Given problem: Repeat, exactly and in full, the lines of the listing below, but without any pictures.

━━━ Task input

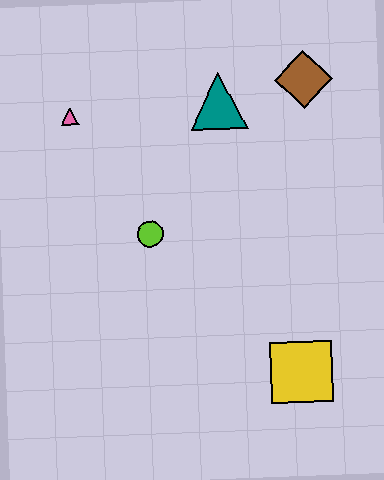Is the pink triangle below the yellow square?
No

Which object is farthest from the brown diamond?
The yellow square is farthest from the brown diamond.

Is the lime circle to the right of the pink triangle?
Yes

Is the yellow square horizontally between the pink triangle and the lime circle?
No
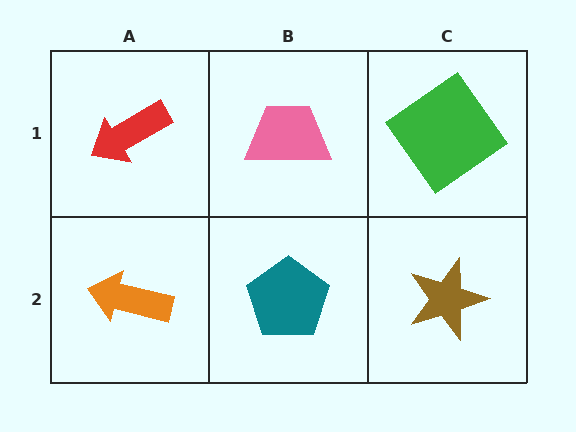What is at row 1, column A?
A red arrow.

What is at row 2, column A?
An orange arrow.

━━━━━━

Answer in full:
Is the pink triangle below the yellow square?
No

Which object is farthest from the brown diamond?
The yellow square is farthest from the brown diamond.

Is the lime circle to the right of the pink triangle?
Yes

Is the yellow square horizontally between the pink triangle and the lime circle?
No
What is at row 1, column A?
A red arrow.

What is at row 2, column A?
An orange arrow.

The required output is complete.